→ **Task brief**: Quote the entries below from the line with "How many shapes are inside the boundary?" through the line with "Is the red pentagon", both ends included, and only those lines.

→ **Information given**:
********************
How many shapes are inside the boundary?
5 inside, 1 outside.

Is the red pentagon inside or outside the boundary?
********************
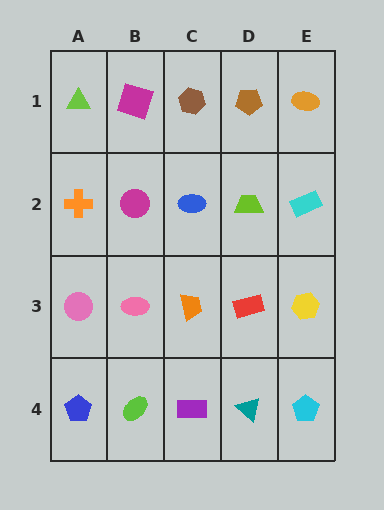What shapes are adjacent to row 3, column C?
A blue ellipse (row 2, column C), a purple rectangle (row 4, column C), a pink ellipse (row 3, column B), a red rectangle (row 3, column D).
********************
→ **Result of the task**:
How many shapes are inside the boundary?
5 inside, 1 outside.

Is the red pentagon inside or outside the boundary?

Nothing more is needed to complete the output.